Problem to solve — The lines to extract begin at the line that contains "Is the pink" and run through the last line of the listing; reproduce them exactly, minus any pictures.

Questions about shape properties
* begin *

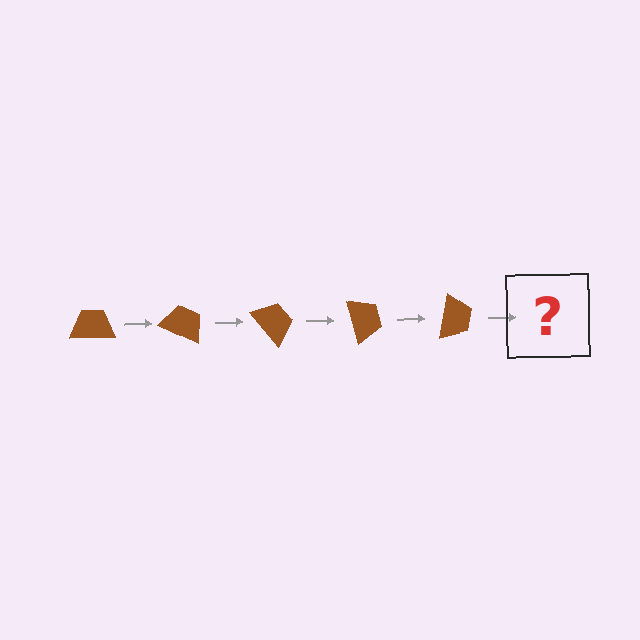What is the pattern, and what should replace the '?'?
The pattern is that the trapezoid rotates 25 degrees clockwise each step. The '?' should be a brown trapezoid rotated 125 degrees clockwise.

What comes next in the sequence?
The next element should be a brown trapezoid rotated 125 degrees clockwise.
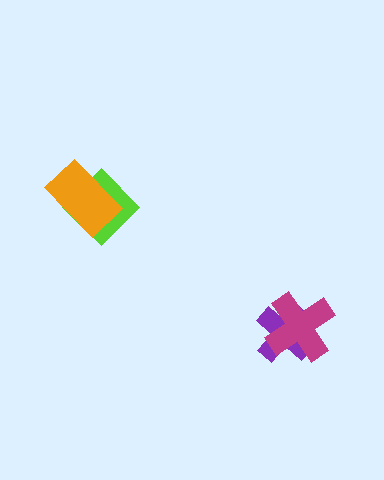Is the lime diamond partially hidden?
Yes, it is partially covered by another shape.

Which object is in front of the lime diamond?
The orange rectangle is in front of the lime diamond.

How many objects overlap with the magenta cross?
1 object overlaps with the magenta cross.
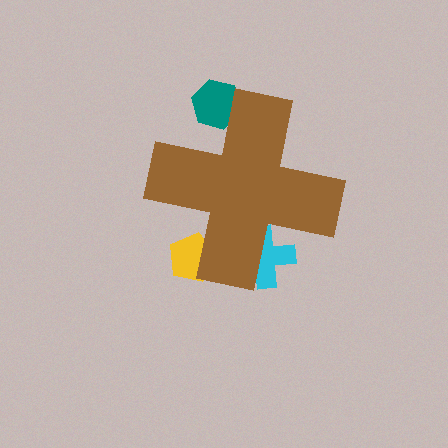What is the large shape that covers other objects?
A brown cross.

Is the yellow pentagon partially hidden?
Yes, the yellow pentagon is partially hidden behind the brown cross.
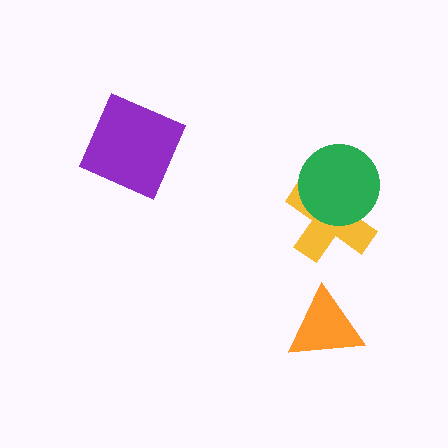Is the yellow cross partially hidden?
Yes, it is partially covered by another shape.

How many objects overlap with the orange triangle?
0 objects overlap with the orange triangle.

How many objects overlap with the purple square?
0 objects overlap with the purple square.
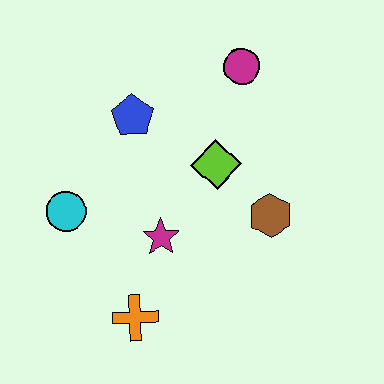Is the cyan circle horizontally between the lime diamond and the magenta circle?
No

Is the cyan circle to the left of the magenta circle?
Yes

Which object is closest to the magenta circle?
The lime diamond is closest to the magenta circle.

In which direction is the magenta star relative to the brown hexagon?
The magenta star is to the left of the brown hexagon.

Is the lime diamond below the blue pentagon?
Yes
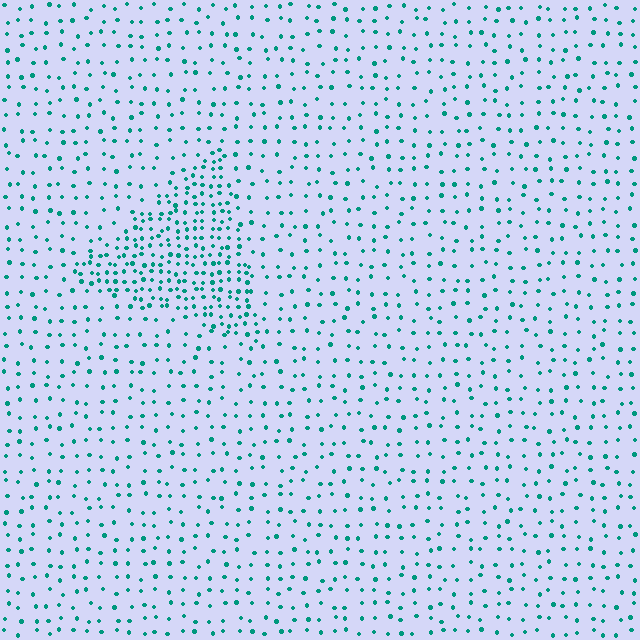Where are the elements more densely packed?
The elements are more densely packed inside the triangle boundary.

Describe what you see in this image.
The image contains small teal elements arranged at two different densities. A triangle-shaped region is visible where the elements are more densely packed than the surrounding area.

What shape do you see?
I see a triangle.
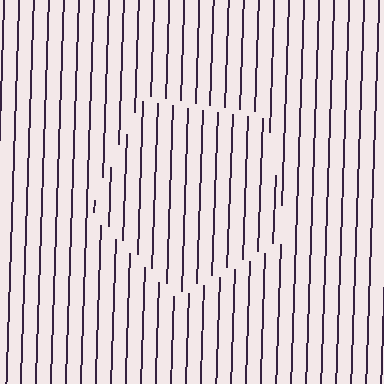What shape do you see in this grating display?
An illusory pentagon. The interior of the shape contains the same grating, shifted by half a period — the contour is defined by the phase discontinuity where line-ends from the inner and outer gratings abut.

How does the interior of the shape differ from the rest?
The interior of the shape contains the same grating, shifted by half a period — the contour is defined by the phase discontinuity where line-ends from the inner and outer gratings abut.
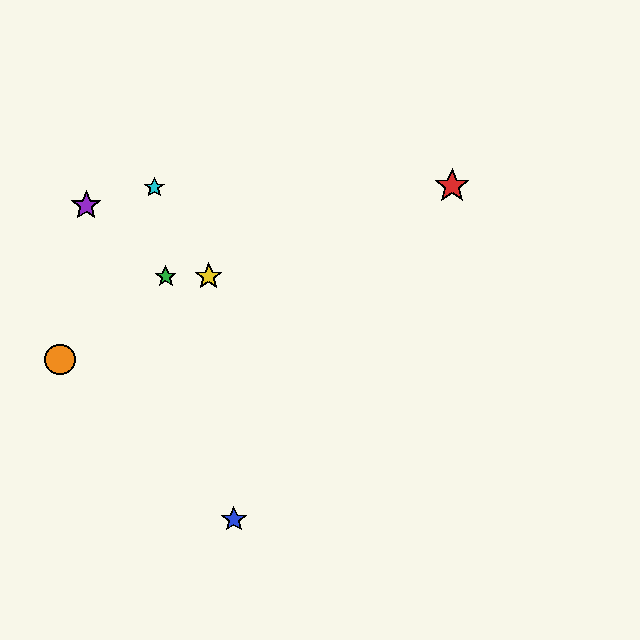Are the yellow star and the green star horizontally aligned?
Yes, both are at y≈277.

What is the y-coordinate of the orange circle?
The orange circle is at y≈359.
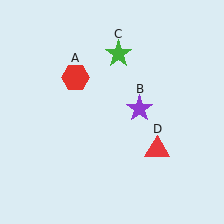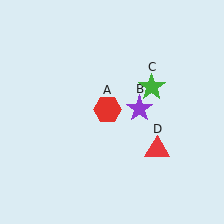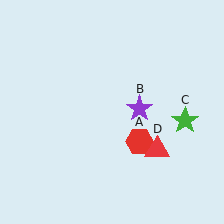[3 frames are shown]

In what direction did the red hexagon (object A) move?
The red hexagon (object A) moved down and to the right.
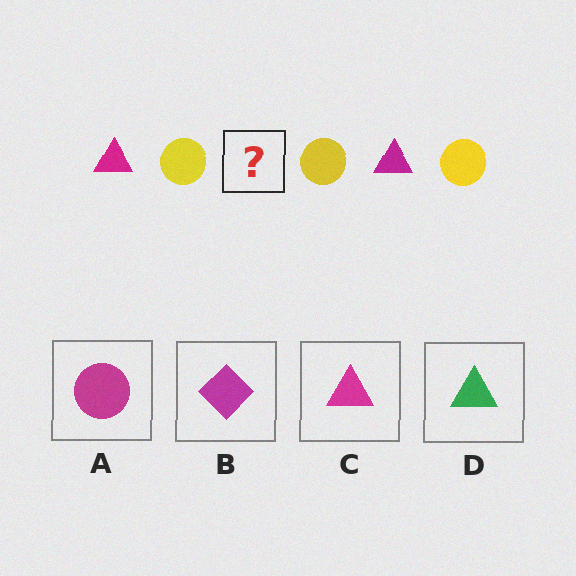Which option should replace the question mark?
Option C.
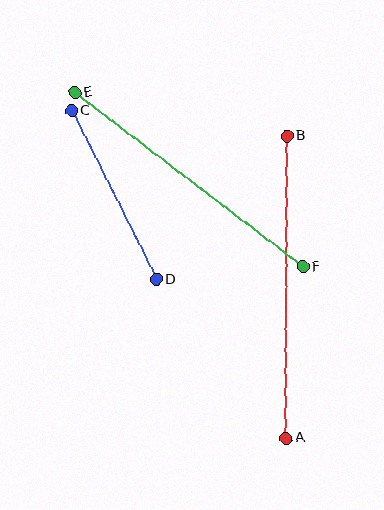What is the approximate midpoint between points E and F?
The midpoint is at approximately (189, 180) pixels.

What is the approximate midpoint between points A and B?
The midpoint is at approximately (286, 287) pixels.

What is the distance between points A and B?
The distance is approximately 302 pixels.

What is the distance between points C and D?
The distance is approximately 189 pixels.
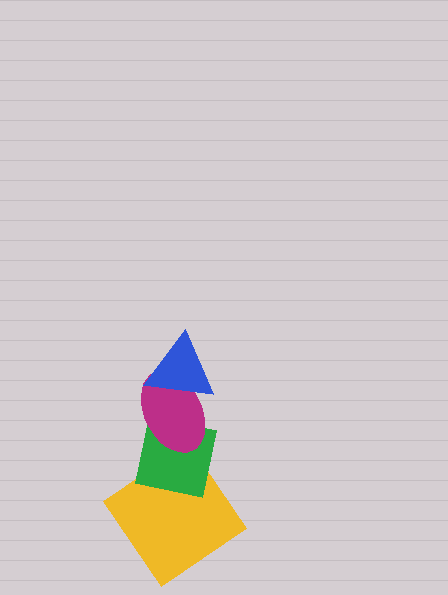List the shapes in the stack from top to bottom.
From top to bottom: the blue triangle, the magenta ellipse, the green square, the yellow diamond.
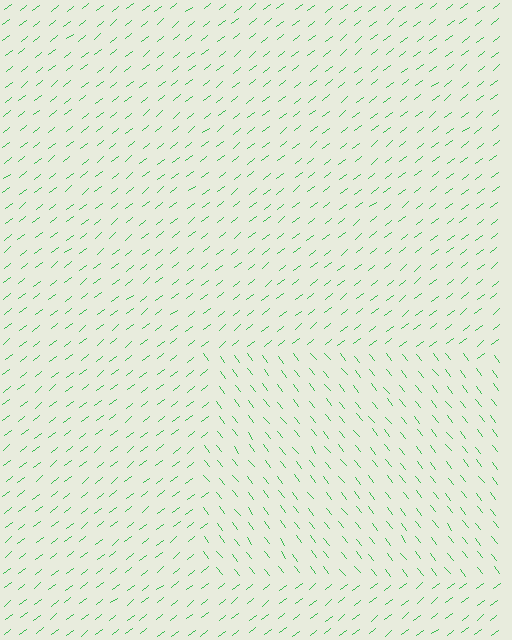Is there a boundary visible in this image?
Yes, there is a texture boundary formed by a change in line orientation.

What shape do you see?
I see a rectangle.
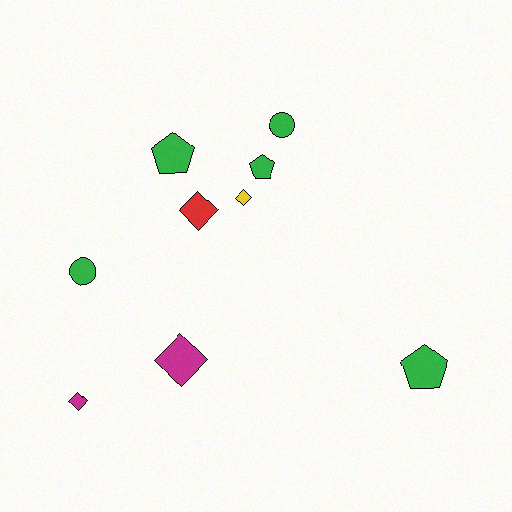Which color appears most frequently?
Green, with 5 objects.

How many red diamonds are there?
There is 1 red diamond.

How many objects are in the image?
There are 9 objects.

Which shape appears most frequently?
Diamond, with 4 objects.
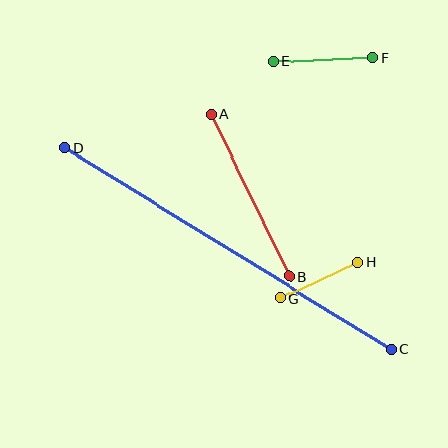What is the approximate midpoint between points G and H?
The midpoint is at approximately (319, 280) pixels.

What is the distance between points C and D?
The distance is approximately 384 pixels.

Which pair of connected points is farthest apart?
Points C and D are farthest apart.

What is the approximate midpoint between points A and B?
The midpoint is at approximately (250, 195) pixels.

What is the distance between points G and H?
The distance is approximately 85 pixels.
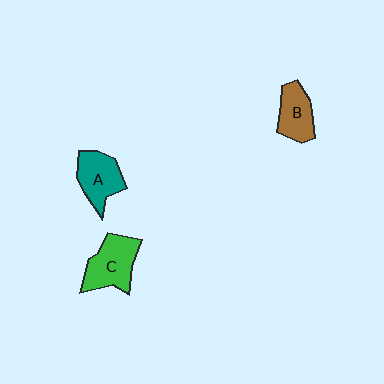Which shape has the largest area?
Shape C (green).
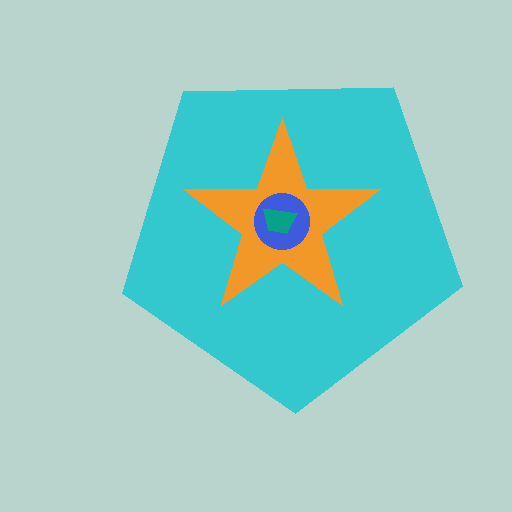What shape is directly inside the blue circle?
The teal trapezoid.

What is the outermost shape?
The cyan pentagon.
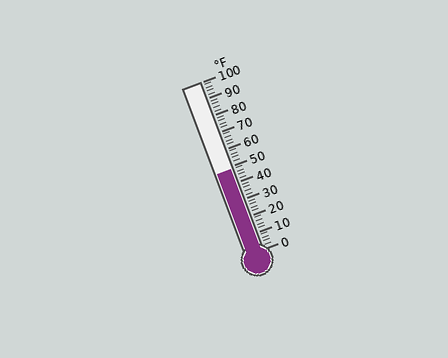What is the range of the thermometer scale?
The thermometer scale ranges from 0°F to 100°F.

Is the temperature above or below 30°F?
The temperature is above 30°F.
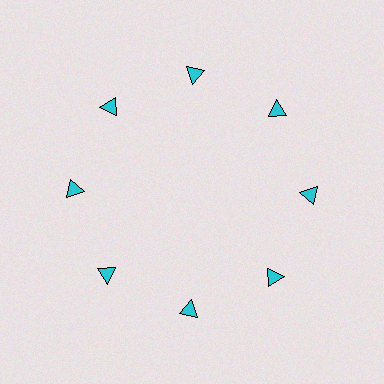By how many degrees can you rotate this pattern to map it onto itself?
The pattern maps onto itself every 45 degrees of rotation.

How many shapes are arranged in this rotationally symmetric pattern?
There are 8 shapes, arranged in 8 groups of 1.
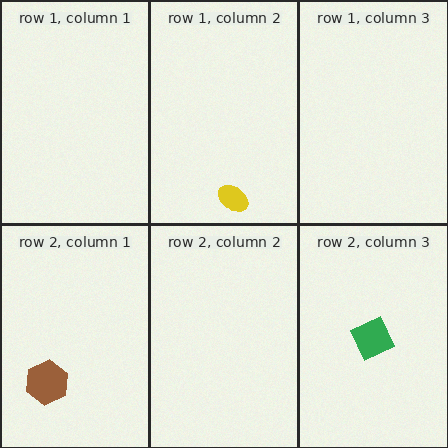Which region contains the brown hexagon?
The row 2, column 1 region.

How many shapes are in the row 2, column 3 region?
1.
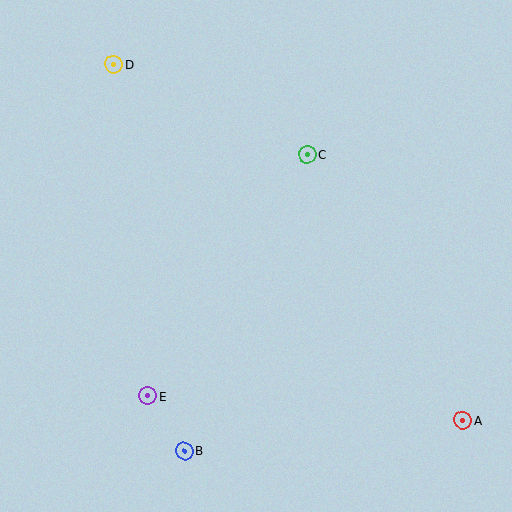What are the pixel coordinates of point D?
Point D is at (114, 64).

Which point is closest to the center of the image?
Point C at (307, 154) is closest to the center.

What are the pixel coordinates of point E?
Point E is at (148, 396).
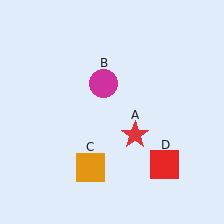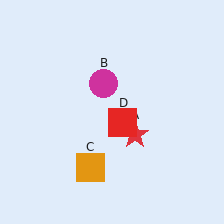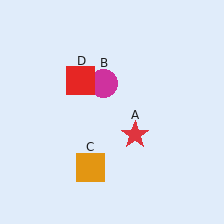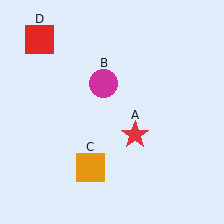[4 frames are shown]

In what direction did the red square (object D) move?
The red square (object D) moved up and to the left.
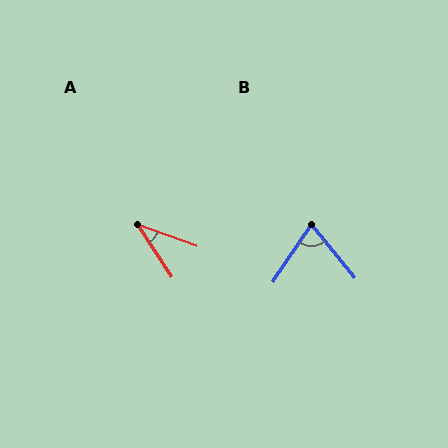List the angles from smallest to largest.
A (37°), B (73°).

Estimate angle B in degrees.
Approximately 73 degrees.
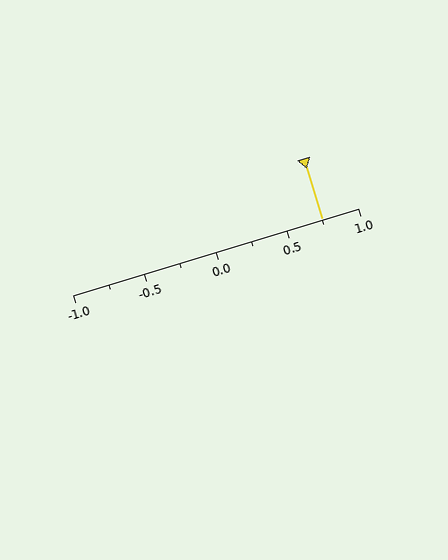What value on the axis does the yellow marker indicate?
The marker indicates approximately 0.75.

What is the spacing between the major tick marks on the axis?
The major ticks are spaced 0.5 apart.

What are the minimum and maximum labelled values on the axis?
The axis runs from -1.0 to 1.0.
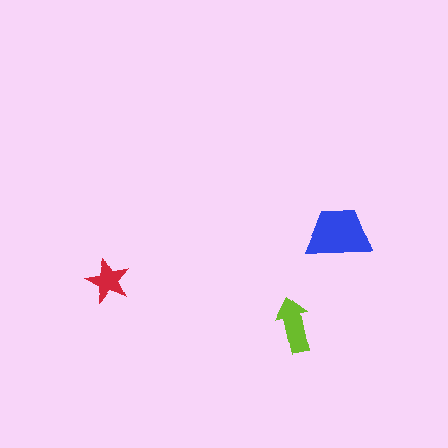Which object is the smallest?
The red star.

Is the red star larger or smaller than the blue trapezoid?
Smaller.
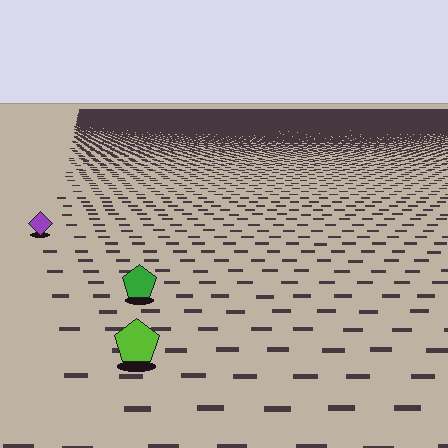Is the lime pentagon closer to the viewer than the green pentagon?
Yes. The lime pentagon is closer — you can tell from the texture gradient: the ground texture is coarser near it.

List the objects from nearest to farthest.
From nearest to farthest: the lime pentagon, the green pentagon, the purple diamond.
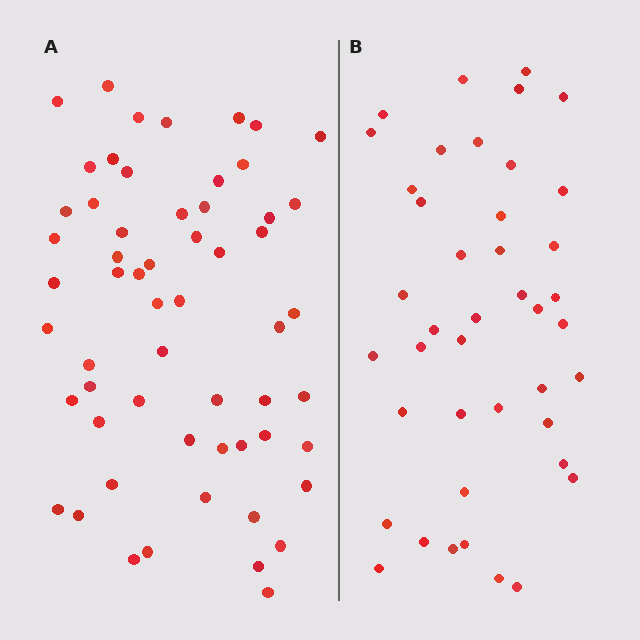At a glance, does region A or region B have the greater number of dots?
Region A (the left region) has more dots.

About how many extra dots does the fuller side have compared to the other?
Region A has approximately 15 more dots than region B.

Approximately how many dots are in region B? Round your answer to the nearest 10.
About 40 dots. (The exact count is 42, which rounds to 40.)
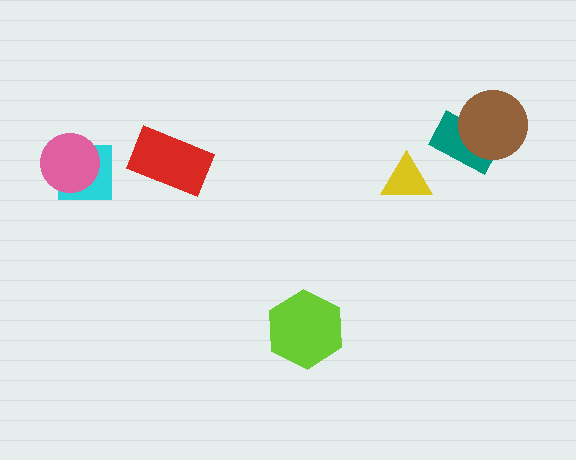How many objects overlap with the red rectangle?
0 objects overlap with the red rectangle.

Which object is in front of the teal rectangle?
The brown circle is in front of the teal rectangle.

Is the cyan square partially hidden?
Yes, it is partially covered by another shape.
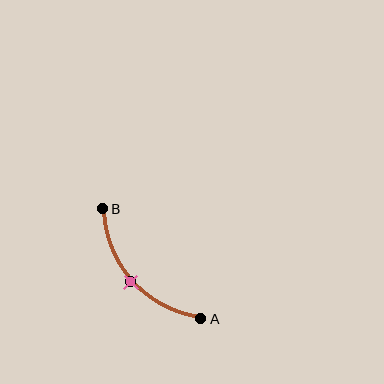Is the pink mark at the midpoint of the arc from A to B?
Yes. The pink mark lies on the arc at equal arc-length from both A and B — it is the arc midpoint.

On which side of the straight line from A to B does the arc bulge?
The arc bulges below and to the left of the straight line connecting A and B.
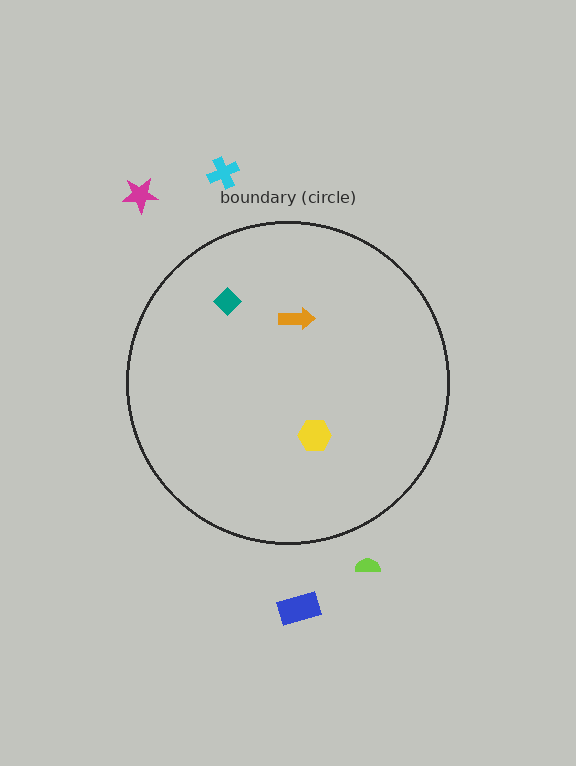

* end *

Written response —
Is the pink mark at the midpoint of the arc from A to B?
Yes. The pink mark lies on the arc at equal arc-length from both A and B — it is the arc midpoint.

On which side of the straight line from A to B does the arc bulge?
The arc bulges below and to the left of the straight line connecting A and B.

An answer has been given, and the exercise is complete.